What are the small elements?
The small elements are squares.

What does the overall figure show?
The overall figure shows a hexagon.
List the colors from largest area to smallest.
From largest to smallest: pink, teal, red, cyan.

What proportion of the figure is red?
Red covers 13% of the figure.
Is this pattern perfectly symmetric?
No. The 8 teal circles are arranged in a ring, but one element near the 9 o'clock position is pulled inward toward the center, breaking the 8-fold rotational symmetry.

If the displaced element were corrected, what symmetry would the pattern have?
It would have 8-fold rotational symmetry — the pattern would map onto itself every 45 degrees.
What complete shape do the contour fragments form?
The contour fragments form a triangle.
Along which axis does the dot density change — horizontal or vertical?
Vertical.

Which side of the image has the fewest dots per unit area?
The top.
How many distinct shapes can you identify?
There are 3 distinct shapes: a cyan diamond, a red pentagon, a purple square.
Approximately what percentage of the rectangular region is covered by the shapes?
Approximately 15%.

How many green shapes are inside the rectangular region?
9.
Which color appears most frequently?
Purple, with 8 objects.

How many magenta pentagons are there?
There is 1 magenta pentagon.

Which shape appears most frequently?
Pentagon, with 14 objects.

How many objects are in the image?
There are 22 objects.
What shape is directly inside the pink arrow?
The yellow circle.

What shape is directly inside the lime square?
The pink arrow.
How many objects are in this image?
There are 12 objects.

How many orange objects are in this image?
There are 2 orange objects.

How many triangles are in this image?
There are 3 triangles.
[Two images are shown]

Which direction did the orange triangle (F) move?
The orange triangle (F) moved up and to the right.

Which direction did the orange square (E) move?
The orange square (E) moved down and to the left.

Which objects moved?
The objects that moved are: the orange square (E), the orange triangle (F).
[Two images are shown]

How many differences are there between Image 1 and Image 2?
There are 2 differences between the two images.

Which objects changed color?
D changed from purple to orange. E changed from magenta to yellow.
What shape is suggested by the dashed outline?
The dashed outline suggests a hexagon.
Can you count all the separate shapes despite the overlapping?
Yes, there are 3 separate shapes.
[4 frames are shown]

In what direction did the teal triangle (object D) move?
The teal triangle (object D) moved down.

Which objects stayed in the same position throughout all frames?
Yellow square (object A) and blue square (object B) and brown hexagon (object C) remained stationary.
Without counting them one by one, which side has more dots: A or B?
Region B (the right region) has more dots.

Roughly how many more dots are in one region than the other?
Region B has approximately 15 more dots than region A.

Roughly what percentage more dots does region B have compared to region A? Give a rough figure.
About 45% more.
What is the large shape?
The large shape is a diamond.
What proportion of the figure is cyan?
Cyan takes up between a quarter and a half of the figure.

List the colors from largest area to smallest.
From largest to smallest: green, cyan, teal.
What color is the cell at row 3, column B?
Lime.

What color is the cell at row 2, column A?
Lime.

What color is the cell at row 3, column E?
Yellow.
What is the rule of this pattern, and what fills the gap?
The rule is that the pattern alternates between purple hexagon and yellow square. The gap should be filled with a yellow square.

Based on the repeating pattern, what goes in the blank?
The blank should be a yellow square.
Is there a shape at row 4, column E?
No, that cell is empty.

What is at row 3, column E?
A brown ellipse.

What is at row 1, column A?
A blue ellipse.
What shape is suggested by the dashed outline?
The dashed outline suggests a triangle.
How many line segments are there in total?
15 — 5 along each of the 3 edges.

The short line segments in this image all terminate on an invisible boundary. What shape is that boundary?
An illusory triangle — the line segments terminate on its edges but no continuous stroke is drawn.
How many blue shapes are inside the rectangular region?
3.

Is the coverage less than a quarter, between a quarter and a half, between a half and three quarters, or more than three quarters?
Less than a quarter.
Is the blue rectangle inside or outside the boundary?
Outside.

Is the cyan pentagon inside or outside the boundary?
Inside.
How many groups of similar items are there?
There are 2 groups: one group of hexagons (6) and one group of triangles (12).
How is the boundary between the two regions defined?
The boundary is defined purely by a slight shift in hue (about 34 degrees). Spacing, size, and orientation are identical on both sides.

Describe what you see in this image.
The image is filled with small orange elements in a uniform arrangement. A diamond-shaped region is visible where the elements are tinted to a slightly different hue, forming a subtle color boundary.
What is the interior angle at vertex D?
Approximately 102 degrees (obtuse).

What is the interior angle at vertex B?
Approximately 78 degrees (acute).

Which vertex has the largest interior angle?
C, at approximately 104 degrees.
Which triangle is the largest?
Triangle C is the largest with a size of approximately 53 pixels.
--- --- ---
Set task: Type out the entries again, word for word.

Response:
What are the small elements?
The small elements are squares.

What does the overall figure show?
The overall figure shows a hexagon.
List the colors from largest area to smallest.
From largest to smallest: pink, teal, red, cyan.

What proportion of the figure is red?
Red covers 13% of the figure.
Is this pattern perfectly symmetric?
No. The 8 teal circles are arranged in a ring, but one element near the 9 o'clock position is pulled inward toward the center, breaking the 8-fold rotational symmetry.

If the displaced element were corrected, what symmetry would the pattern have?
It would have 8-fold rotational symmetry — the pattern would map onto itself every 45 degrees.
What complete shape do the contour fragments form?
The contour fragments form a triangle.
Along which axis does the dot density change — horizontal or vertical?
Vertical.

Which side of the image has the fewest dots per unit area?
The top.
How many distinct shapes can you identify?
There are 3 distinct shapes: a cyan diamond, a red pentagon, a purple square.
Approximately what percentage of the rectangular region is covered by the shapes?
Approximately 15%.

How many green shapes are inside the rectangular region?
9.
Which color appears most frequently?
Purple, with 8 objects.

How many magenta pentagons are there?
There is 1 magenta pentagon.

Which shape appears most frequently?
Pentagon, with 14 objects.

How many objects are in the image?
There are 22 objects.
What shape is directly inside the pink arrow?
The yellow circle.

What shape is directly inside the lime square?
The pink arrow.
How many objects are in this image?
There are 12 objects.

How many orange objects are in this image?
There are 2 orange objects.

How many triangles are in this image?
There are 3 triangles.
[Two images are shown]

Which direction did the orange triangle (F) move?
The orange triangle (F) moved up and to the right.

Which direction did the orange square (E) move?
The orange square (E) moved down and to the left.

Which objects moved?
The objects that moved are: the orange square (E), the orange triangle (F).
[Two images are shown]

How many differences are there between Image 1 and Image 2?
There are 2 differences between the two images.

Which objects changed color?
D changed from purple to orange. E changed from magenta to yellow.
What shape is suggested by the dashed outline?
The dashed outline suggests a hexagon.
Can you count all the separate shapes despite the overlapping?
Yes, there are 3 separate shapes.
[4 frames are shown]

In what direction did the teal triangle (object D) move?
The teal triangle (object D) moved down.

Which objects stayed in the same position throughout all frames?
Yellow square (object A) and blue square (object B) and brown hexagon (object C) remained stationary.
Without counting them one by one, which side has more dots: A or B?
Region B (the right region) has more dots.

Roughly how many more dots are in one region than the other?
Region B has approximately 15 more dots than region A.

Roughly what percentage more dots does region B have compared to region A? Give a rough figure.
About 45% more.
What is the large shape?
The large shape is a diamond.
What proportion of the figure is cyan?
Cyan takes up between a quarter and a half of the figure.

List the colors from largest area to smallest.
From largest to smallest: green, cyan, teal.
What color is the cell at row 3, column B?
Lime.

What color is the cell at row 2, column A?
Lime.

What color is the cell at row 3, column E?
Yellow.
What is the rule of this pattern, and what fills the gap?
The rule is that the pattern alternates between purple hexagon and yellow square. The gap should be filled with a yellow square.

Based on the repeating pattern, what goes in the blank?
The blank should be a yellow square.
Is there a shape at row 4, column E?
No, that cell is empty.

What is at row 3, column E?
A brown ellipse.

What is at row 1, column A?
A blue ellipse.
What shape is suggested by the dashed outline?
The dashed outline suggests a triangle.
How many line segments are there in total?
15 — 5 along each of the 3 edges.

The short line segments in this image all terminate on an invisible boundary. What shape is that boundary?
An illusory triangle — the line segments terminate on its edges but no continuous stroke is drawn.
How many blue shapes are inside the rectangular region?
3.

Is the coverage less than a quarter, between a quarter and a half, between a half and three quarters, or more than three quarters?
Less than a quarter.
Is the blue rectangle inside or outside the boundary?
Outside.

Is the cyan pentagon inside or outside the boundary?
Inside.
How many groups of similar items are there?
There are 2 groups: one group of hexagons (6) and one group of triangles (12).
How is the boundary between the two regions defined?
The boundary is defined purely by a slight shift in hue (about 34 degrees). Spacing, size, and orientation are identical on both sides.

Describe what you see in this image.
The image is filled with small orange elements in a uniform arrangement. A diamond-shaped region is visible where the elements are tinted to a slightly different hue, forming a subtle color boundary.
What is the interior angle at vertex D?
Approximately 102 degrees (obtuse).

What is the interior angle at vertex B?
Approximately 78 degrees (acute).

Which vertex has the largest interior angle?
C, at approximately 104 degrees.
Which triangle is the largest?
Triangle C is the largest with a size of approximately 53 pixels.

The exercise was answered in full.